● Job: Print, exactly and with both ends included, the lines below that run from the one containing "[4 frames are shown]" to the one containing "[3 frames are shown]". Pictures are omitted.
═════ Data records
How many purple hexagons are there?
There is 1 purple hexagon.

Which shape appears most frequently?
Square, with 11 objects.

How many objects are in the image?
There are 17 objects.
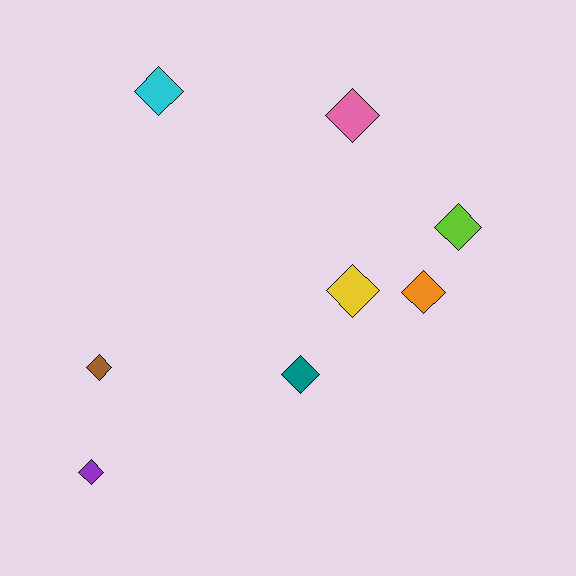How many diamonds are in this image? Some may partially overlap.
There are 8 diamonds.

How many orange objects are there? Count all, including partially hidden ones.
There is 1 orange object.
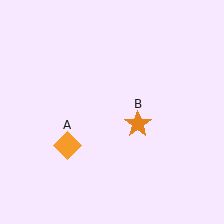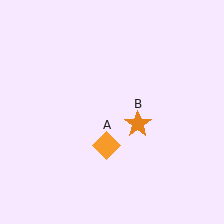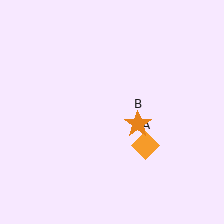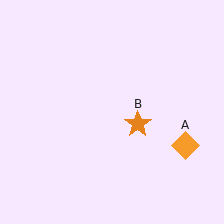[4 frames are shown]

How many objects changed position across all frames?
1 object changed position: orange diamond (object A).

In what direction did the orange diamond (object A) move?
The orange diamond (object A) moved right.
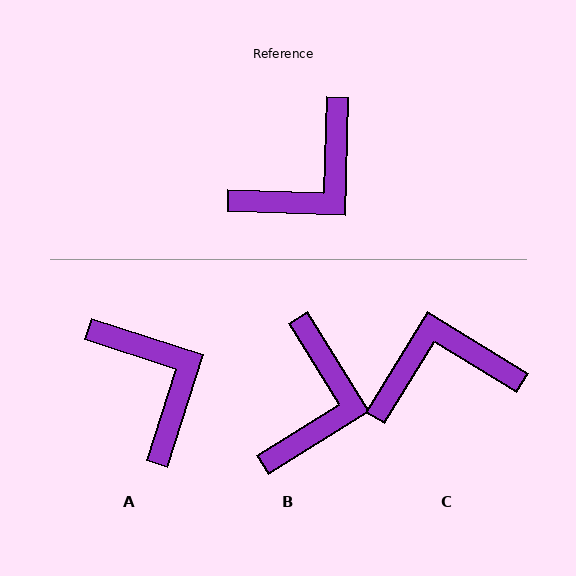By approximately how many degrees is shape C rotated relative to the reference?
Approximately 150 degrees counter-clockwise.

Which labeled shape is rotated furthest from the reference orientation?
C, about 150 degrees away.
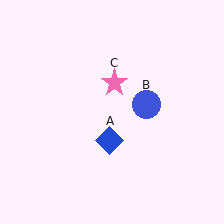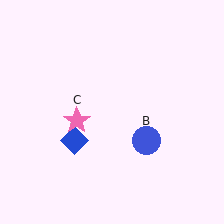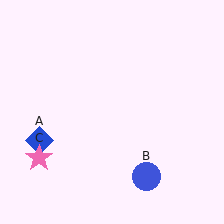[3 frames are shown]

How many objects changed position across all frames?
3 objects changed position: blue diamond (object A), blue circle (object B), pink star (object C).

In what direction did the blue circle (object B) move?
══════════
● Problem solution:
[4 frames are shown]

How many objects changed position across all frames?
1 object changed position: orange diamond (object A).

In what direction did the orange diamond (object A) move?
The orange diamond (object A) moved right.
By approximately how many degrees is shape C rotated relative to the reference?
Approximately 150 degrees counter-clockwise.

Which labeled shape is rotated furthest from the reference orientation?
C, about 150 degrees away.
[3 frames are shown]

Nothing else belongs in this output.